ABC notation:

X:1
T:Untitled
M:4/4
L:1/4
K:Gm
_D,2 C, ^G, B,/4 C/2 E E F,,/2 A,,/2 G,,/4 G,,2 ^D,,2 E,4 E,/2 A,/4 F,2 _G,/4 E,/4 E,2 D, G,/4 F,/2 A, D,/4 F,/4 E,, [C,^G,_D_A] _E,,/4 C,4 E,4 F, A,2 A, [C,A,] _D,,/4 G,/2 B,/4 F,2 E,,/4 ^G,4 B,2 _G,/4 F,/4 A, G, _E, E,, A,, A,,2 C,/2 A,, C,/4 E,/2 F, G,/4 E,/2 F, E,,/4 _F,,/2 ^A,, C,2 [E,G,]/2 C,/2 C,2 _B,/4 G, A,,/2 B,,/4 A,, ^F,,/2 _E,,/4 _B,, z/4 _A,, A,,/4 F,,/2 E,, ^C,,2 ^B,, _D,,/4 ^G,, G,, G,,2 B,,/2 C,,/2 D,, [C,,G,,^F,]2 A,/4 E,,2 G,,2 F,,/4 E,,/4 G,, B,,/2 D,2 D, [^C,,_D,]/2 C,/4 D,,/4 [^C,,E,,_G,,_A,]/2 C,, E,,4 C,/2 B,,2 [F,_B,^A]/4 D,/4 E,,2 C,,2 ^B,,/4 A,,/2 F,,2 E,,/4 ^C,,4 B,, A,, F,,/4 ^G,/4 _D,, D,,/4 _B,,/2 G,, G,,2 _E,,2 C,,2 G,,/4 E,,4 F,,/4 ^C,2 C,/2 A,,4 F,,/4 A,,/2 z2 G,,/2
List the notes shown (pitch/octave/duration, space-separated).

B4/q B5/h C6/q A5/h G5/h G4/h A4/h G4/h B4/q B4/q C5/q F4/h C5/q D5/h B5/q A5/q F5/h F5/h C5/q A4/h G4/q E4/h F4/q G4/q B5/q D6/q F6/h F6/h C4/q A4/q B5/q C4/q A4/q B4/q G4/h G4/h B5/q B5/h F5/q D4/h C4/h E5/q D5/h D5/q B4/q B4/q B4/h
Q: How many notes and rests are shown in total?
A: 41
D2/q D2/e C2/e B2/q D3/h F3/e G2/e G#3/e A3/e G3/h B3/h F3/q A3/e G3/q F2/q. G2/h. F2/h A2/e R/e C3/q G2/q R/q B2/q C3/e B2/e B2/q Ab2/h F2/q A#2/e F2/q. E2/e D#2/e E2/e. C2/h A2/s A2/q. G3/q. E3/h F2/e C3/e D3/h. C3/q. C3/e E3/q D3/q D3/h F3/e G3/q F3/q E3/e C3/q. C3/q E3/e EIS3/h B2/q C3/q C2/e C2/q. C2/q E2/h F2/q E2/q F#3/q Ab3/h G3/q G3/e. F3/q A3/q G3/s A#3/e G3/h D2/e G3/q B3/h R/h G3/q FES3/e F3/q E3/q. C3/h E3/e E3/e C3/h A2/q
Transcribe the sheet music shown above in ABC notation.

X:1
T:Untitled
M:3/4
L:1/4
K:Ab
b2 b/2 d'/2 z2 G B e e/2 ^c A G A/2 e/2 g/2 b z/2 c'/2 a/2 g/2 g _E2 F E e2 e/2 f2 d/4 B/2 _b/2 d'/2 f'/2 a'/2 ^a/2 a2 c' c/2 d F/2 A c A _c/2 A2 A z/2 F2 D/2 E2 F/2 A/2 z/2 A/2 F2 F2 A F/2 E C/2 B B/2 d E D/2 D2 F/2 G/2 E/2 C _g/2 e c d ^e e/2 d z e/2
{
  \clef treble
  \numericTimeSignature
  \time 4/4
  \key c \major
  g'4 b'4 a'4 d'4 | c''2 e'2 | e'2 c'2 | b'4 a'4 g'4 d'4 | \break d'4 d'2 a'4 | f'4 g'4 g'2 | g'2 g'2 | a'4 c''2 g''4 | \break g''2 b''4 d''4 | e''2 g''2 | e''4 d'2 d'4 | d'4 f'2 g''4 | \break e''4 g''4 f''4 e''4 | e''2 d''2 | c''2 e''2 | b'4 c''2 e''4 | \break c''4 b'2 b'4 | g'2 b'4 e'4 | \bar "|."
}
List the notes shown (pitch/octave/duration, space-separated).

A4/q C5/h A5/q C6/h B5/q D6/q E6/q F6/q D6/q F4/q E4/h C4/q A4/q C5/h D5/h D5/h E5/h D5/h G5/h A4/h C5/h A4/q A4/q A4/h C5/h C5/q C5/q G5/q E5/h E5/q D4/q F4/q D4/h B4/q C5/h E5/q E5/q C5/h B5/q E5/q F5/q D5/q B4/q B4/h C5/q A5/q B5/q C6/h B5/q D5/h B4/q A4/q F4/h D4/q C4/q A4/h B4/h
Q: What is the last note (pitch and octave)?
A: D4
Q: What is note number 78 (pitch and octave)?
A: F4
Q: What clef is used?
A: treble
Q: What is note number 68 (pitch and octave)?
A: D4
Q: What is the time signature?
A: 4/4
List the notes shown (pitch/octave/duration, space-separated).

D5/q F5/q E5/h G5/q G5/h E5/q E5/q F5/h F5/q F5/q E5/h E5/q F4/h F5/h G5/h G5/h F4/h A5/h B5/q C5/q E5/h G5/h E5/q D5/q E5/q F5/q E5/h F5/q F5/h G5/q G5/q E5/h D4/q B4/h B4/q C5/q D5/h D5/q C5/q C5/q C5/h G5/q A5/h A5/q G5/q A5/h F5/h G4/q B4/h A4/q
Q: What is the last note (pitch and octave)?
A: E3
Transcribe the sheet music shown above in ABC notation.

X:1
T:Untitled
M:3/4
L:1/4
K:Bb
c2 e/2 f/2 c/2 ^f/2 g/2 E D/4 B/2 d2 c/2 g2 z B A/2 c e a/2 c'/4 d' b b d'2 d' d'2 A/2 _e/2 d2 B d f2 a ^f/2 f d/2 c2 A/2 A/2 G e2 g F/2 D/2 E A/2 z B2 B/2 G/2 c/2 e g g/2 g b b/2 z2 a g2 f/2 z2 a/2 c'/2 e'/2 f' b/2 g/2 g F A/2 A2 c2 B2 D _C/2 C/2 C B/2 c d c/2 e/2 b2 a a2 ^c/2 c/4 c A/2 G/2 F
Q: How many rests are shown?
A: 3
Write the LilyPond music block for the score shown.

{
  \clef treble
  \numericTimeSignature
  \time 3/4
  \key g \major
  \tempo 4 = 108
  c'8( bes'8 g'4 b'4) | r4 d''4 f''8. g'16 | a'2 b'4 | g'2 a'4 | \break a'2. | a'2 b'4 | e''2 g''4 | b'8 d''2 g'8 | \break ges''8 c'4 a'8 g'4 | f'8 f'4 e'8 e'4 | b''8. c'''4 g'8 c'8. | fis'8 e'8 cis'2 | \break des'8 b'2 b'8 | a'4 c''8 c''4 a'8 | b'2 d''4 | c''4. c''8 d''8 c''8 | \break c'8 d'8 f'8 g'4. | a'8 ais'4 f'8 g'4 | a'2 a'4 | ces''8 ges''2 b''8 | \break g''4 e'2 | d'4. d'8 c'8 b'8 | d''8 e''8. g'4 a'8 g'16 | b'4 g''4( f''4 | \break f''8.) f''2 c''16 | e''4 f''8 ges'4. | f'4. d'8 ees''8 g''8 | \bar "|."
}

#### Task to complete:
Lay out every line of the material above as a numbered list, leaving out the blank lines.

#### Answer to the problem:
1. ABC notation:
2. X:1
3. T:Untitled
4. M:4/4
5. L:1/4
6. K:Gm
7. _D,2 C, ^G, B,/4 C/2 E E F,,/2 A,,/2 G,,/4 G,,2 ^D,,2 E,4 E,/2 A,/4 F,2 _G,/4 E,/4 E,2 D, G,/4 F,/2 A, D,/4 F,/4 E,, [C,^G,_D_A] _E,,/4 C,4 E,4 F, A,2 A, [C,A,] _D,,/4 G,/2 B,/4 F,2 E,,/4 ^G,4 B,2 _G,/4 F,/4 A, G, _E, E,, A,, A,,2 C,/2 A,, C,/4 E,/2 F, G,/4 E,/2 F, E,,/4 _F,,/2 ^A,, C,2 [E,G,]/2 C,/2 C,2 _B,/4 G, A,,/2 B,,/4 A,, ^F,,/2 _E,,/4 _B,, z/4 _A,, A,,/4 F,,/2 E,, ^C,,2 ^B,, _D,,/4 ^G,, G,, G,,2 B,,/2 C,,/2 D,, [C,,G,,^F,]2 A,/4 E,,2 G,,2 F,,/4 E,,/4 G,, B,,/2 D,2 D, [^C,,_D,]/2 C,/4 D,,/4 [^C,,E,,_G,,_A,]/2 C,, E,,4 C,/2 B,,2 [F,_B,^A]/4 D,/4 E,,2 C,,2 ^B,,/4 A,,/2 F,,2 E,,/4 ^C,,4 B,, A,, F,,/4 ^G,/4 _D,, D,,/4 _B,,/2 G,, G,,2 _E,,2 C,,2 G,,/4 E,,4 F,,/4 ^C,2 C,/2 A,,4 F,,/4 A,,/2 z2 G,,/2
8. List the notes shown (pitch/octave/duration, space-separated).
9. B4/q B5/h C6/q A5/h G5/h G4/h A4/h G4/h B4/q B4/q C5/q F4/h C5/q D5/h B5/q A5/q F5/h F5/h C5/q A4/h G4/q E4/h F4/q G4/q B5/q D6/q F6/h F6/h C4/q A4/q B5/q C4/q A4/q B4/q G4/h G4/h B5/q B5/h F5/q D4/h C4/h E5/q D5/h D5/q B4/q B4/q B4/h
10. Q: How many notes and rests are shown in total?
11. A: 41
12. D2/q D2/e C2/e B2/q D3/h F3/e G2/e G#3/e A3/e G3/h B3/h F3/q A3/e G3/q F2/q. G2/h. F2/h A2/e R/e C3/q G2/q R/q B2/q C3/e B2/e B2/q Ab2/h F2/q A#2/e F2/q. E2/e D#2/e E2/e. C2/h A2/s A2/q. G3/q. E3/h F2/e C3/e D3/h. C3/q. C3/e E3/q D3/q D3/h F3/e G3/q F3/q E3/e C3/q. C3/q E3/e EIS3/h B2/q C3/q C2/e C2/q. C2/q E2/h F2/q E2/q F#3/q Ab3/h G3/q G3/e. F3/q A3/q G3/s A#3/e G3/h D2/e G3/q B3/h R/h G3/q FES3/e F3/q E3/q. C3/h E3/e E3/e C3/h A2/q
13. Transcribe the sheet music shown above in ABC notation.
14. X:1
15. T:Untitled
16. M:3/4
17. L:1/4
18. K:Ab
19. b2 b/2 d'/2 z2 G B e e/2 ^c A G A/2 e/2 g/2 b z/2 c'/2 a/2 g/2 g _E2 F E e2 e/2 f2 d/4 B/2 _b/2 d'/2 f'/2 a'/2 ^a/2 a2 c' c/2 d F/2 A c A _c/2 A2 A z/2 F2 D/2 E2 F/2 A/2 z/2 A/2 F2 F2 A F/2 E C/2 B B/2 d E D/2 D2 F/2 G/2 E/2 C _g/2 e c d ^e e/2 d z e/2
20. {
21.   \clef treble
22.   \numericTimeSignature
23.   \time 4/4
24.   \key c \major
25.   g'4 b'4 a'4 d'4 | c''2 e'2 | e'2 c'2 | b'4 a'4 g'4 d'4 | \break d'4 d'2 a'4 | f'4 g'4 g'2 | g'2 g'2 | a'4 c''2 g''4 | \break g''2 b''4 d''4 | e''2 g''2 | e''4 d'2 d'4 | d'4 f'2 g''4 | \break e''4 g''4 f''4 e''4 | e''2 d''2 | c''2 e''2 | b'4 c''2 e''4 | \break c''4 b'2 b'4 | g'2 b'4 e'4 | \bar "|."
26. }
27. List the notes shown (pitch/octave/duration, space-separated).
28. A4/q C5/h A5/q C6/h B5/q D6/q E6/q F6/q D6/q F4/q E4/h C4/q A4/q C5/h D5/h D5/h E5/h D5/h G5/h A4/h C5/h A4/q A4/q A4/h C5/h C5/q C5/q G5/q E5/h E5/q D4/q F4/q D4/h B4/q C5/h E5/q E5/q C5/h B5/q E5/q F5/q D5/q B4/q B4/h C5/q A5/q B5/q C6/h B5/q D5/h B4/q A4/q F4/h D4/q C4/q A4/h B4/h
29. Q: What is the last note (pitch and octave)?
30. A: D4
31. Q: What is note number 78 (pitch and octave)?
32. A: F4
33. Q: What clef is used?
34. A: treble
35. Q: What is note number 68 (pitch and octave)?
36. A: D4
37. Q: What is the time signature?
38. A: 4/4
39. List the notes shown (pitch/octave/duration, space-separated).
40. D5/q F5/q E5/h G5/q G5/h E5/q E5/q F5/h F5/q F5/q E5/h E5/q F4/h F5/h G5/h G5/h F4/h A5/h B5/q C5/q E5/h G5/h E5/q D5/q E5/q F5/q E5/h F5/q F5/h G5/q G5/q E5/h D4/q B4/h B4/q C5/q D5/h D5/q C5/q C5/q C5/h G5/q A5/h A5/q G5/q A5/h F5/h G4/q B4/h A4/q
41. Q: What is the last note (pitch and octave)?
42. A: E3
43. Transcribe the sheet music shown above in ABC notation.
44. X:1
45. T:Untitled
46. M:3/4
47. L:1/4
48. K:Bb
49. c2 e/2 f/2 c/2 ^f/2 g/2 E D/4 B/2 d2 c/2 g2 z B A/2 c e a/2 c'/4 d' b b d'2 d' d'2 A/2 _e/2 d2 B d f2 a ^f/2 f d/2 c2 A/2 A/2 G e2 g F/2 D/2 E A/2 z B2 B/2 G/2 c/2 e g g/2 g b b/2 z2 a g2 f/2 z2 a/2 c'/2 e'/2 f' b/2 g/2 g F A/2 A2 c2 B2 D _C/2 C/2 C B/2 c d c/2 e/2 b2 a a2 ^c/2 c/4 c A/2 G/2 F
50. Q: How many rests are shown?
51. A: 3
52. Write the LilyPond music block for the score shown.
53. {
54.   \clef treble
55.   \numericTimeSignature
56.   \time 3/4
57.   \key g \major
58.   \tempo 4 = 108
59.   c'8( bes'8 g'4 b'4) | r4 d''4 f''8. g'16 | a'2 b'4 | g'2 a'4 | \break a'2. | a'2 b'4 | e''2 g''4 | b'8 d''2 g'8 | \break ges''8 c'4 a'8 g'4 | f'8 f'4 e'8 e'4 | b''8. c'''4 g'8 c'8. | fis'8 e'8 cis'2 | \break des'8 b'2 b'8 | a'4 c''8 c''4 a'8 | b'2 d''4 | c''4. c''8 d''8 c''8 | \break c'8 d'8 f'8 g'4. | a'8 ais'4 f'8 g'4 | a'2 a'4 | ces''8 ges''2 b''8 | \break g''4 e'2 | d'4. d'8 c'8 b'8 | d''8 e''8. g'4 a'8 g'16 | b'4 g''4( f''4 | \break f''8.) f''2 c''16 | e''4 f''8 ges'4. | f'4. d'8 ees''8 g''8 | \bar "|."
60. }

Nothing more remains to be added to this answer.